_Task:_
Quote all of the data exactly as given. Skip every picture it contains.

*****

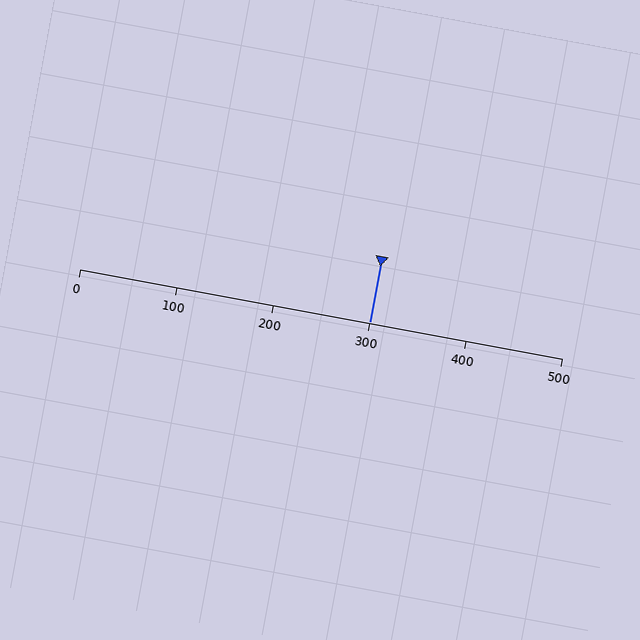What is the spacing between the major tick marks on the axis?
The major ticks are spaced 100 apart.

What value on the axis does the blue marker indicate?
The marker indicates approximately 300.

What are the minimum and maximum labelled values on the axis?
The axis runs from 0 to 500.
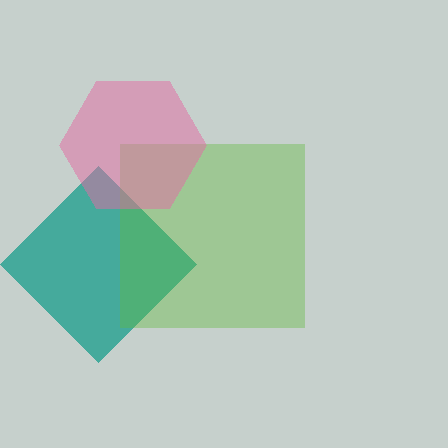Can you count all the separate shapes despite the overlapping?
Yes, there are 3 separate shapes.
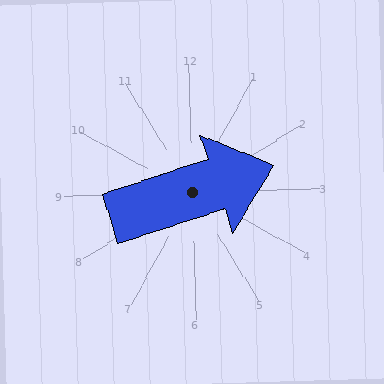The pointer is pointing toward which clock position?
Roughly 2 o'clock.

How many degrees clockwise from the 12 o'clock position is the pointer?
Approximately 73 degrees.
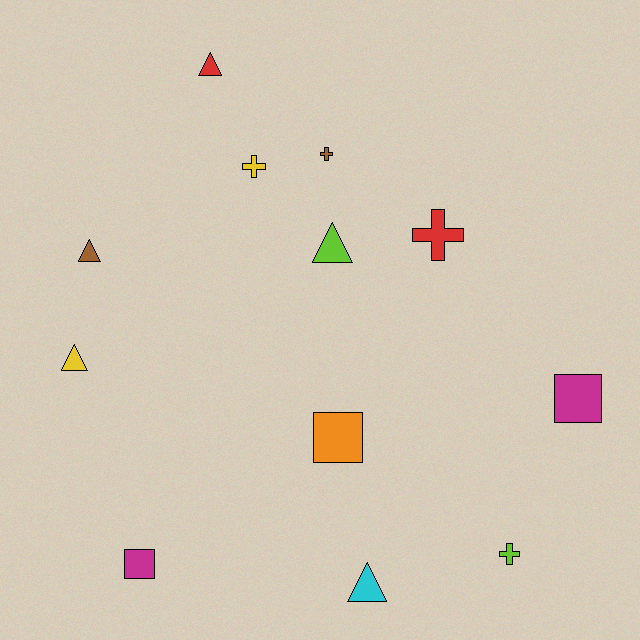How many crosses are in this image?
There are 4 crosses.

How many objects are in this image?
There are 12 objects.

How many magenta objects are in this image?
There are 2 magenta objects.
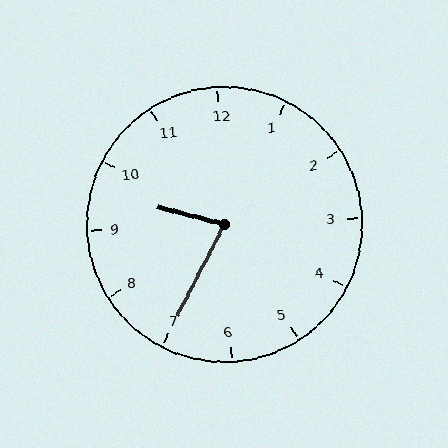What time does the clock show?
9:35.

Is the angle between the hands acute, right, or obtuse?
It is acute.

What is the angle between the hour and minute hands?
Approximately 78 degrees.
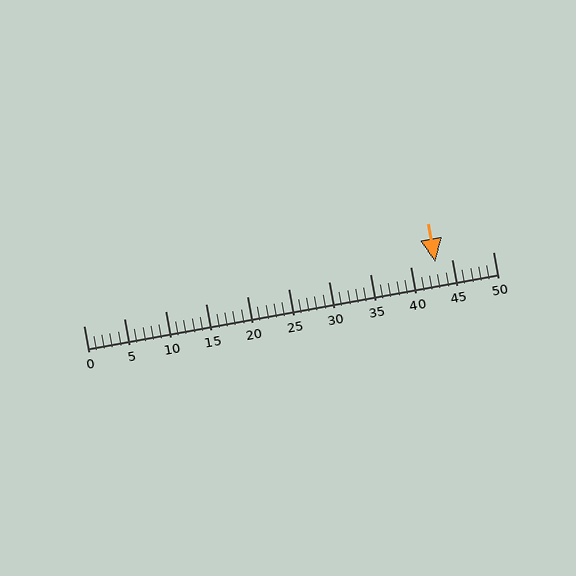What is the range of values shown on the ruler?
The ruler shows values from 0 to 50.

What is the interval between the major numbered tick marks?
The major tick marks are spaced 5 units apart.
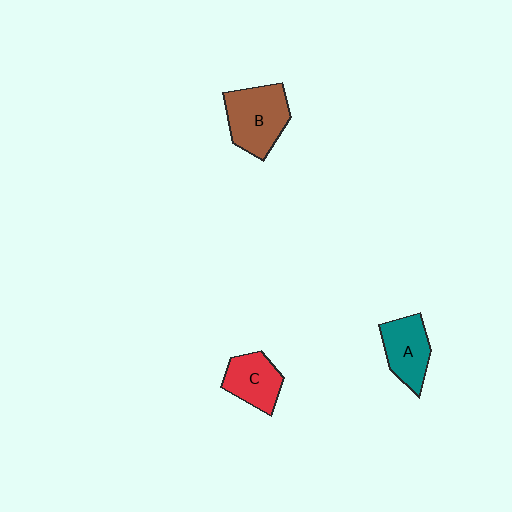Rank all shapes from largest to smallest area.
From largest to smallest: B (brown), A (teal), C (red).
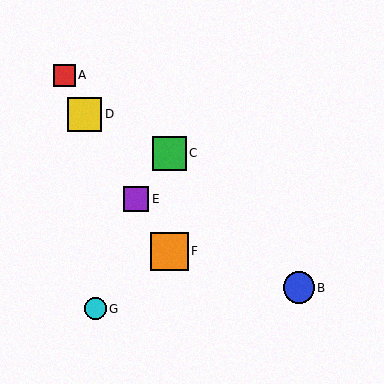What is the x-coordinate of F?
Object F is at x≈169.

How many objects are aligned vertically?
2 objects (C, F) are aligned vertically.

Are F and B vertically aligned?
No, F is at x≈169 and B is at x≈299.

*****

_Finished task:_
What is the spacing between the major tick marks on the axis?
The major ticks are spaced 100 apart.

What value on the axis does the blue marker indicate?
The marker indicates approximately 300.

What are the minimum and maximum labelled values on the axis?
The axis runs from 0 to 500.
Can you count all the separate shapes despite the overlapping?
Yes, there are 3 separate shapes.
The pointer is pointing toward which clock position?
Roughly 2 o'clock.

How many degrees clockwise from the 12 o'clock position is the pointer?
Approximately 73 degrees.
How many crosses are in this image?
There are 4 crosses.

How many objects are in this image?
There are 12 objects.

How many magenta objects are in this image?
There are 2 magenta objects.
What time does the clock show?
9:35.

Is the angle between the hands acute, right, or obtuse?
It is acute.

What is the angle between the hour and minute hands?
Approximately 78 degrees.
What is the range of values shown on the ruler?
The ruler shows values from 0 to 50.

What is the interval between the major numbered tick marks?
The major tick marks are spaced 5 units apart.
Rank all shapes from largest to smallest area.
From largest to smallest: B (brown), A (teal), C (red).
What is the x-coordinate of F?
Object F is at x≈169.

How many objects are aligned vertically?
2 objects (C, F) are aligned vertically.

Are F and B vertically aligned?
No, F is at x≈169 and B is at x≈299.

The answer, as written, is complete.